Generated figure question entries
* * *

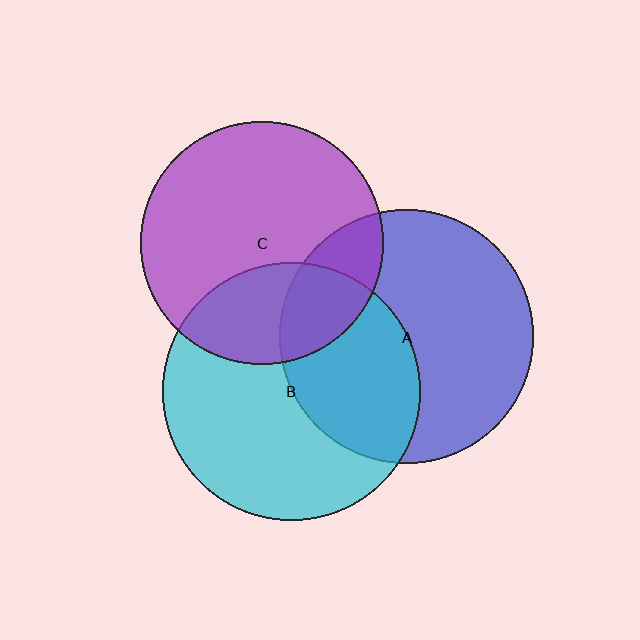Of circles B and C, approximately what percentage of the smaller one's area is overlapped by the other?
Approximately 30%.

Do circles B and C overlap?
Yes.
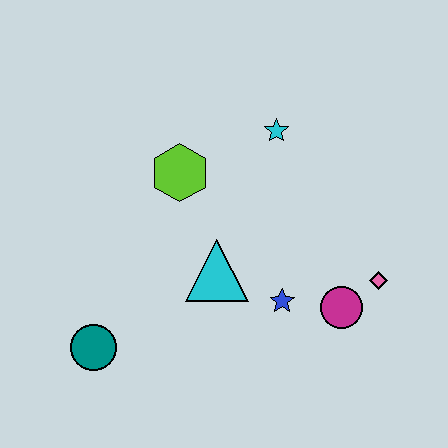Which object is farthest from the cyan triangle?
The pink diamond is farthest from the cyan triangle.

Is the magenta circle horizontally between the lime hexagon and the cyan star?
No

* * *

**Your task**
Write the entries above out in full, exactly, with no images.

**Response below**
Of circles B and C, approximately what percentage of the smaller one's area is overlapped by the other?
Approximately 30%.

Do circles B and C overlap?
Yes.
Which object is farthest from the cyan triangle?
The pink diamond is farthest from the cyan triangle.

Is the magenta circle horizontally between the lime hexagon and the cyan star?
No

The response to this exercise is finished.